Keep the pictures out and restate every record exactly.

--- Start of Task inputs ---

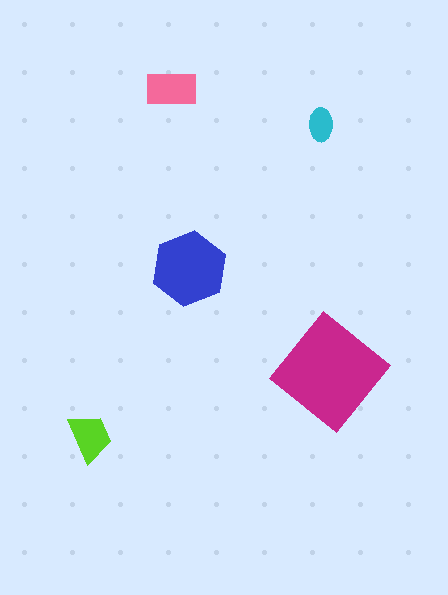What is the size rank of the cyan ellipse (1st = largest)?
5th.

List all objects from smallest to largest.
The cyan ellipse, the lime trapezoid, the pink rectangle, the blue hexagon, the magenta diamond.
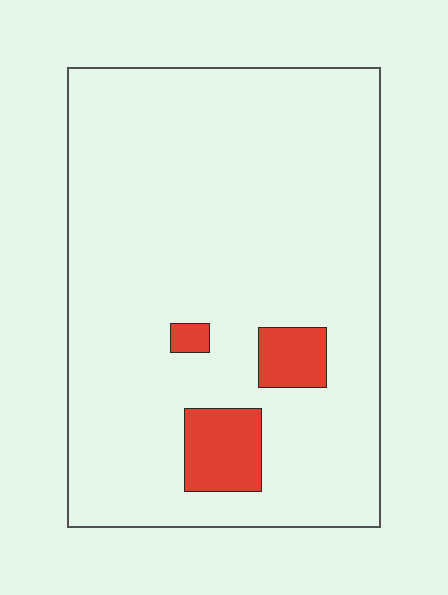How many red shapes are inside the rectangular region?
3.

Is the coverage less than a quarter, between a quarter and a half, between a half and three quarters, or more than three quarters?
Less than a quarter.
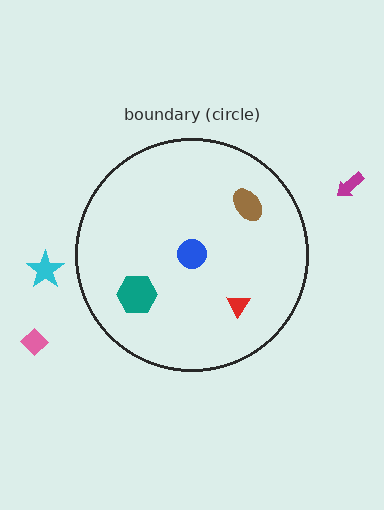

--- End of Task inputs ---

Solution to the exercise:
What is the size rank of the cyan ellipse (1st = largest)?
5th.

List all objects from smallest to largest.
The cyan ellipse, the lime trapezoid, the pink rectangle, the blue hexagon, the magenta diamond.
How many red shapes are inside the rectangular region?
3.

Is the coverage less than a quarter, between a quarter and a half, between a half and three quarters, or more than three quarters?
Less than a quarter.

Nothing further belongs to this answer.